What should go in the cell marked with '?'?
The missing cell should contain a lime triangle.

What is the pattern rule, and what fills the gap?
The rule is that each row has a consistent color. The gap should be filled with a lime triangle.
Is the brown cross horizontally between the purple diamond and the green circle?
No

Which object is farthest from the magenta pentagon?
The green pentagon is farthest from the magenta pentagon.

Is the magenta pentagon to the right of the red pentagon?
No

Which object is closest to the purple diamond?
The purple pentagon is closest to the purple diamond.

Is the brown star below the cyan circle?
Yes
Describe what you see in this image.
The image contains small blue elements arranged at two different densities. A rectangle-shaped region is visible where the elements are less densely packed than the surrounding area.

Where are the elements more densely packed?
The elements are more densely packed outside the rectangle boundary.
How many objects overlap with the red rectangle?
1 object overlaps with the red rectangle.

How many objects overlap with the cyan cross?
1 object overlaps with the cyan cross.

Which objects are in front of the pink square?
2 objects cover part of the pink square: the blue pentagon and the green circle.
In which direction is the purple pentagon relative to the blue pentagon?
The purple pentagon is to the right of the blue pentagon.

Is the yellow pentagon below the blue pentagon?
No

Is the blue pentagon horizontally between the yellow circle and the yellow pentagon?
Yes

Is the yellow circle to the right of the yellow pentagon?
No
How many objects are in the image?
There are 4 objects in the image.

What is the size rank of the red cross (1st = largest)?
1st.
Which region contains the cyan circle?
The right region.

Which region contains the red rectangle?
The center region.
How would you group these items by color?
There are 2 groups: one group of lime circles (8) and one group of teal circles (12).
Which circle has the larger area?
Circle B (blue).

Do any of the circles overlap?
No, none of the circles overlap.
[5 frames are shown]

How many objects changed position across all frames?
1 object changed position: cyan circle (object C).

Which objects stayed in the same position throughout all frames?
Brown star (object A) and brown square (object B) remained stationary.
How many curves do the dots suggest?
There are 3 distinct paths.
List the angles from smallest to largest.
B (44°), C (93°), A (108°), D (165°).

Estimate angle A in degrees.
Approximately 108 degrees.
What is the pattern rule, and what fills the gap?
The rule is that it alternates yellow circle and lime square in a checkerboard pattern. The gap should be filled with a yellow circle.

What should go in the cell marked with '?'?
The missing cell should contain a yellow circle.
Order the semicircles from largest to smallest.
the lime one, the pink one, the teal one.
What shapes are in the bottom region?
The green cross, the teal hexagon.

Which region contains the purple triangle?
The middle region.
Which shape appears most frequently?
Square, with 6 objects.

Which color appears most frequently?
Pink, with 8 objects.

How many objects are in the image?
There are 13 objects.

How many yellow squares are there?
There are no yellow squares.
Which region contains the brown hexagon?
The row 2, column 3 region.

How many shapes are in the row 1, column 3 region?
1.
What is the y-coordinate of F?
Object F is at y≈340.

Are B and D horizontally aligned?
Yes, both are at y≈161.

-- -- --

INSTRUCTIONS TO FOLLOW -
Return every entry exactly as given.

TASK ANSWER -
What should go in the cell marked with '?'?
The missing cell should contain a lime triangle.

What is the pattern rule, and what fills the gap?
The rule is that each row has a consistent color. The gap should be filled with a lime triangle.
Is the brown cross horizontally between the purple diamond and the green circle?
No

Which object is farthest from the magenta pentagon?
The green pentagon is farthest from the magenta pentagon.

Is the magenta pentagon to the right of the red pentagon?
No

Which object is closest to the purple diamond?
The purple pentagon is closest to the purple diamond.

Is the brown star below the cyan circle?
Yes
Describe what you see in this image.
The image contains small blue elements arranged at two different densities. A rectangle-shaped region is visible where the elements are less densely packed than the surrounding area.

Where are the elements more densely packed?
The elements are more densely packed outside the rectangle boundary.
How many objects overlap with the red rectangle?
1 object overlaps with the red rectangle.

How many objects overlap with the cyan cross?
1 object overlaps with the cyan cross.

Which objects are in front of the pink square?
2 objects cover part of the pink square: the blue pentagon and the green circle.
In which direction is the purple pentagon relative to the blue pentagon?
The purple pentagon is to the right of the blue pentagon.

Is the yellow pentagon below the blue pentagon?
No

Is the blue pentagon horizontally between the yellow circle and the yellow pentagon?
Yes

Is the yellow circle to the right of the yellow pentagon?
No
How many objects are in the image?
There are 4 objects in the image.

What is the size rank of the red cross (1st = largest)?
1st.
Which region contains the cyan circle?
The right region.

Which region contains the red rectangle?
The center region.
How would you group these items by color?
There are 2 groups: one group of lime circles (8) and one group of teal circles (12).
Which circle has the larger area?
Circle B (blue).

Do any of the circles overlap?
No, none of the circles overlap.
[5 frames are shown]

How many objects changed position across all frames?
1 object changed position: cyan circle (object C).

Which objects stayed in the same position throughout all frames?
Brown star (object A) and brown square (object B) remained stationary.
How many curves do the dots suggest?
There are 3 distinct paths.
List the angles from smallest to largest.
B (44°), C (93°), A (108°), D (165°).

Estimate angle A in degrees.
Approximately 108 degrees.
What is the pattern rule, and what fills the gap?
The rule is that it alternates yellow circle and lime square in a checkerboard pattern. The gap should be filled with a yellow circle.

What should go in the cell marked with '?'?
The missing cell should contain a yellow circle.
Order the semicircles from largest to smallest.
the lime one, the pink one, the teal one.
What shapes are in the bottom region?
The green cross, the teal hexagon.

Which region contains the purple triangle?
The middle region.
Which shape appears most frequently?
Square, with 6 objects.

Which color appears most frequently?
Pink, with 8 objects.

How many objects are in the image?
There are 13 objects.

How many yellow squares are there?
There are no yellow squares.
Which region contains the brown hexagon?
The row 2, column 3 region.

How many shapes are in the row 1, column 3 region?
1.
What is the y-coordinate of F?
Object F is at y≈340.

Are B and D horizontally aligned?
Yes, both are at y≈161.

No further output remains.